Directions » Output each record below exactly as it stands, leaving out the pictures.

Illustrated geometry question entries
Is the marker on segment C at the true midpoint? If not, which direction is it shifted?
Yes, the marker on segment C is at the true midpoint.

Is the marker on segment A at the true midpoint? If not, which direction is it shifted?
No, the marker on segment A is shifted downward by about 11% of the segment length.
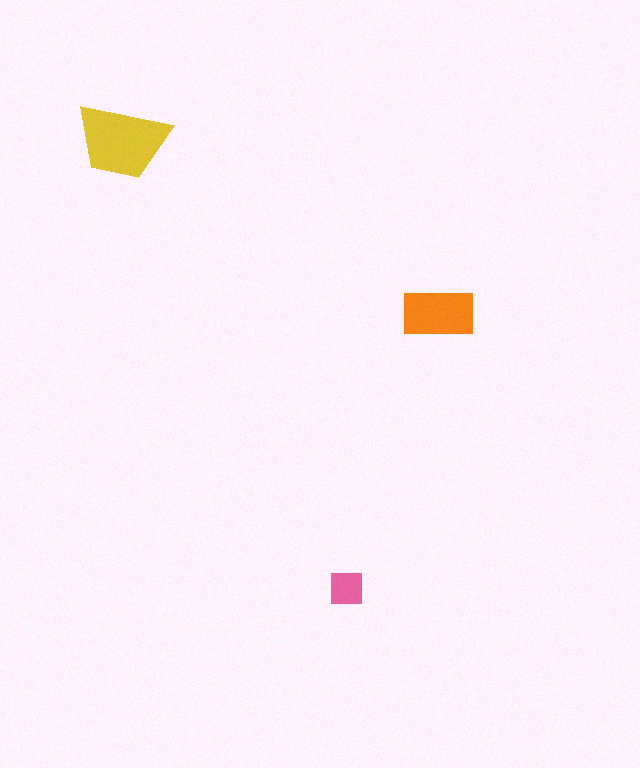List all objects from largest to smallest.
The yellow trapezoid, the orange rectangle, the pink square.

Solution to the exercise »
Is the marker on segment C at the true midpoint? If not, which direction is it shifted?
Yes, the marker on segment C is at the true midpoint.

Is the marker on segment A at the true midpoint? If not, which direction is it shifted?
No, the marker on segment A is shifted downward by about 11% of the segment length.
List all objects from largest to smallest.
The yellow trapezoid, the orange rectangle, the pink square.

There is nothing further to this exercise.